Brief
Your task is to transcribe all the entries exactly, excluding pictures.

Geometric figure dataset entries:
○ ○ ○

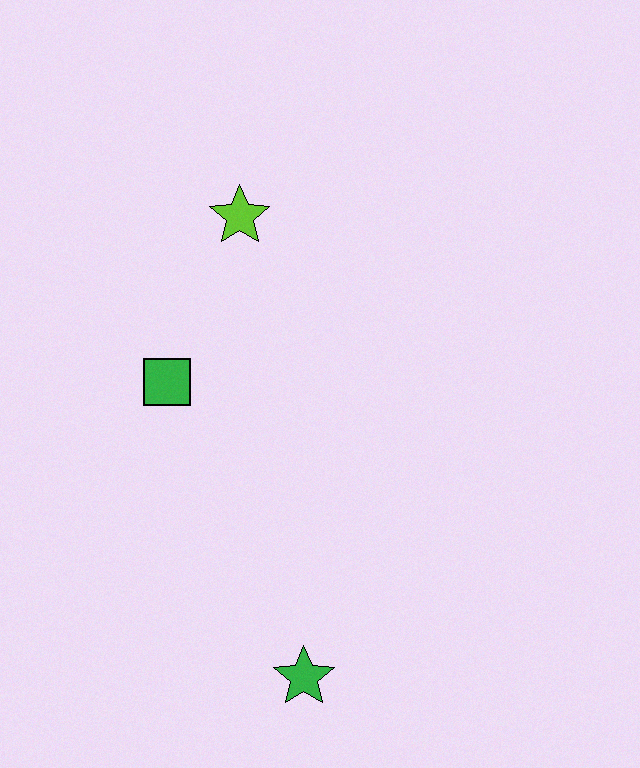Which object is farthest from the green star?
The lime star is farthest from the green star.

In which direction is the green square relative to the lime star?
The green square is below the lime star.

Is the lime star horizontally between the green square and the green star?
Yes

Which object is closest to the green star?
The green square is closest to the green star.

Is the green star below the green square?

○ ○ ○

Correct result
Which object is farthest from the green star?
The lime star is farthest from the green star.

In which direction is the green square relative to the lime star?
The green square is below the lime star.

Is the lime star horizontally between the green square and the green star?
Yes

Which object is closest to the green star?
The green square is closest to the green star.

Is the green star below the green square?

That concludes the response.